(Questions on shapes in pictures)
────────

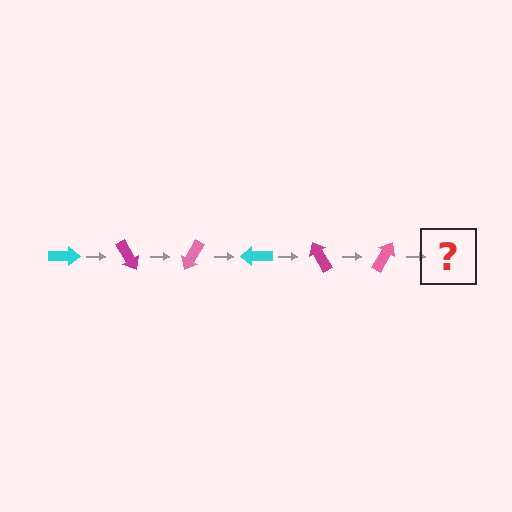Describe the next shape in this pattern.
It should be a cyan arrow, rotated 360 degrees clockwise from the start.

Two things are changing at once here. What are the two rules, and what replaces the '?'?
The two rules are that it rotates 60 degrees clockwise each step and the color cycles through cyan, magenta, and pink. The '?' should be a cyan arrow, rotated 360 degrees clockwise from the start.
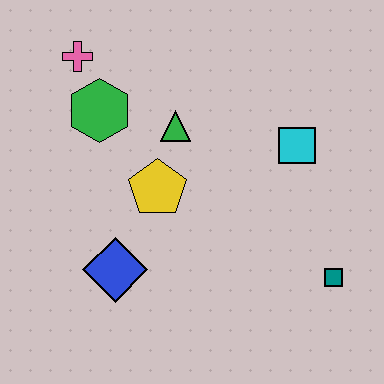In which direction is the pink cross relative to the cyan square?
The pink cross is to the left of the cyan square.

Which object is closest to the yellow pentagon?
The green triangle is closest to the yellow pentagon.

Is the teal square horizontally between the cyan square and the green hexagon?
No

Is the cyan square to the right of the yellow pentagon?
Yes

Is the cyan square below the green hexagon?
Yes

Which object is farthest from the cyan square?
The pink cross is farthest from the cyan square.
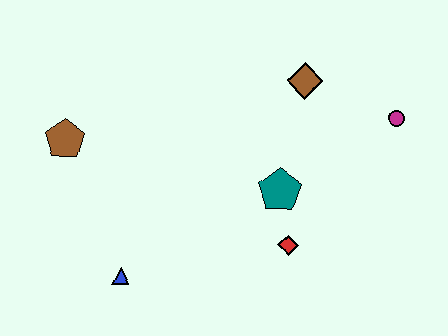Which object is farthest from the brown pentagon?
The magenta circle is farthest from the brown pentagon.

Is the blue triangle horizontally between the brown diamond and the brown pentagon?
Yes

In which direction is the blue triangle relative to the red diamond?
The blue triangle is to the left of the red diamond.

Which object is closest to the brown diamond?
The magenta circle is closest to the brown diamond.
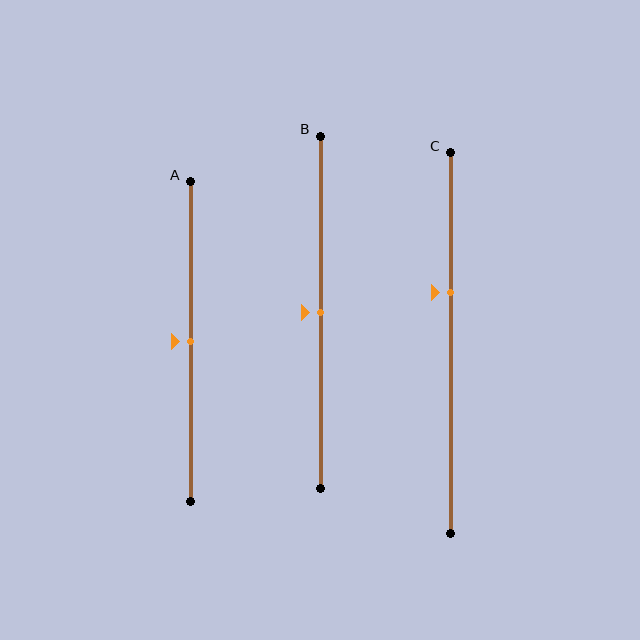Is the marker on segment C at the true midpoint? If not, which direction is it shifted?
No, the marker on segment C is shifted upward by about 13% of the segment length.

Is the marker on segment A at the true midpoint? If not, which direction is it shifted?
Yes, the marker on segment A is at the true midpoint.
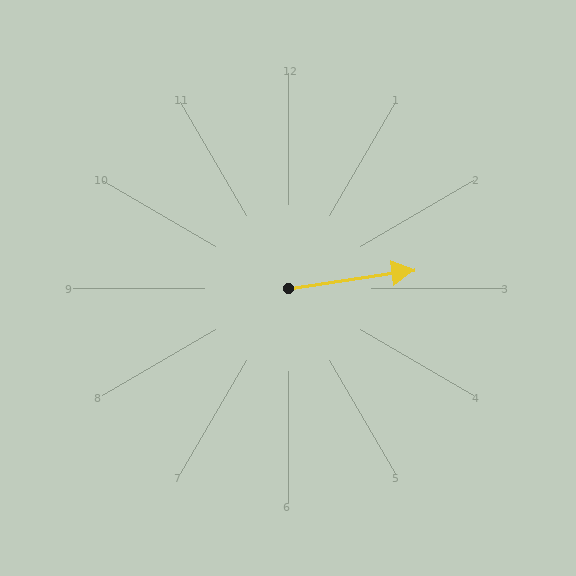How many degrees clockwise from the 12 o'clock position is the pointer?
Approximately 82 degrees.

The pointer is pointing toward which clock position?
Roughly 3 o'clock.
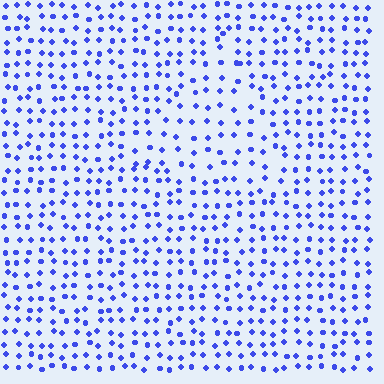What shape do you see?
I see a triangle.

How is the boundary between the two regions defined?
The boundary is defined by a change in element density (approximately 1.5x ratio). All elements are the same color, size, and shape.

────────

* [Task prompt] Your copy of the data above should match it exactly, except that pictures are left out.

* [Exercise response]
Describe the next shape in this pattern.
It should be a cyan arrow, rotated 360 degrees clockwise from the start.

Two things are changing at once here. What are the two rules, and what replaces the '?'?
The two rules are that it rotates 60 degrees clockwise each step and the color cycles through cyan, magenta, and pink. The '?' should be a cyan arrow, rotated 360 degrees clockwise from the start.
In which direction is the pink cross relative to the cyan square?
The pink cross is to the left of the cyan square.

Which object is closest to the yellow pentagon?
The green triangle is closest to the yellow pentagon.

Is the teal square horizontally between the cyan square and the green hexagon?
No

Is the cyan square to the right of the yellow pentagon?
Yes

Is the cyan square below the green hexagon?
Yes

Which object is farthest from the cyan square?
The pink cross is farthest from the cyan square.
Which object is farthest from the brown pentagon?
The magenta circle is farthest from the brown pentagon.

Is the blue triangle horizontally between the brown diamond and the brown pentagon?
Yes

In which direction is the blue triangle relative to the red diamond?
The blue triangle is to the left of the red diamond.

Which object is closest to the brown diamond?
The magenta circle is closest to the brown diamond.
Is the marker on segment C at the true midpoint? If not, which direction is it shifted?
No, the marker on segment C is shifted upward by about 13% of the segment length.

Is the marker on segment A at the true midpoint? If not, which direction is it shifted?
Yes, the marker on segment A is at the true midpoint.
How many degrees clockwise from the 12 o'clock position is the pointer?
Approximately 82 degrees.

The pointer is pointing toward which clock position?
Roughly 3 o'clock.
What shape do you see?
I see a triangle.

How is the boundary between the two regions defined?
The boundary is defined by a change in element density (approximately 1.5x ratio). All elements are the same color, size, and shape.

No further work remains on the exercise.